RECORDED INFORMATION:
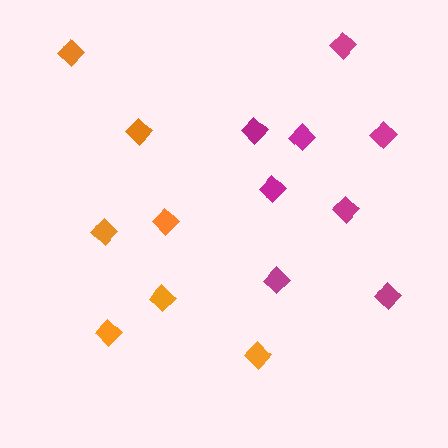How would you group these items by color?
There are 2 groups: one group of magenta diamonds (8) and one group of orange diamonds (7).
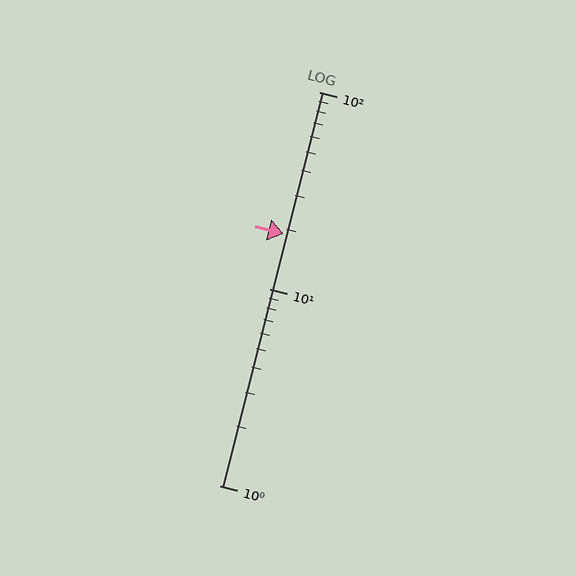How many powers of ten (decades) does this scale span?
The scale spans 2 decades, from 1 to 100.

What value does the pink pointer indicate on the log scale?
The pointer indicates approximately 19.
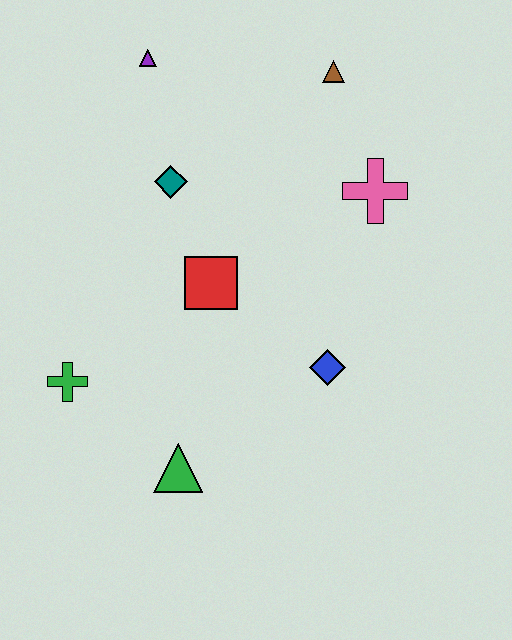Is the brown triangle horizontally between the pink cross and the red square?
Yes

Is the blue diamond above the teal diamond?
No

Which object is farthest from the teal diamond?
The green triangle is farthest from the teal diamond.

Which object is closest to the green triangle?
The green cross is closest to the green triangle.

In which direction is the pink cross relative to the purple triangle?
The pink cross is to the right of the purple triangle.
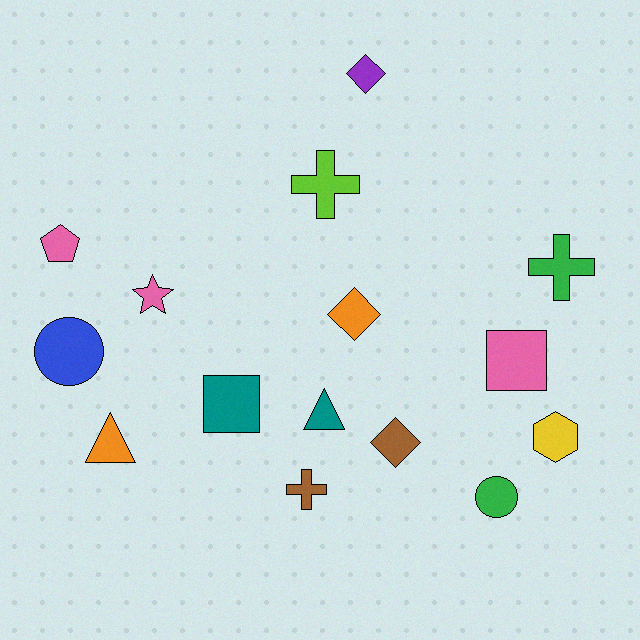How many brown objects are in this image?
--
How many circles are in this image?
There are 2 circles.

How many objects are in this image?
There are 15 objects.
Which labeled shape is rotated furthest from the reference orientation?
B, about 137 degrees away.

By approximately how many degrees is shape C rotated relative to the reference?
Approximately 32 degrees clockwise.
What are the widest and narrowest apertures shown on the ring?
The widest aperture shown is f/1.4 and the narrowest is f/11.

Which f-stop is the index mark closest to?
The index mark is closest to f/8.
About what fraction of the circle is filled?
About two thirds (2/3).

DO THIS: Repeat exactly, and only, the entries from the line with "How many powers" through the line with "How many brown objects are in this image?". Pictures are skipped.

REPLY TO THE EXERCISE:
How many powers of ten (decades) does this scale span?
The scale spans 2 decades, from 1 to 100.

What value does the pink pointer indicate on the log scale?
The pointer indicates approximately 19.
Is the brown triangle horizontally between the pink cross and the red square?
Yes

Is the blue diamond above the teal diamond?
No

Which object is farthest from the teal diamond?
The green triangle is farthest from the teal diamond.

Which object is closest to the green triangle?
The green cross is closest to the green triangle.

In which direction is the pink cross relative to the purple triangle?
The pink cross is to the right of the purple triangle.
How many brown objects are in this image?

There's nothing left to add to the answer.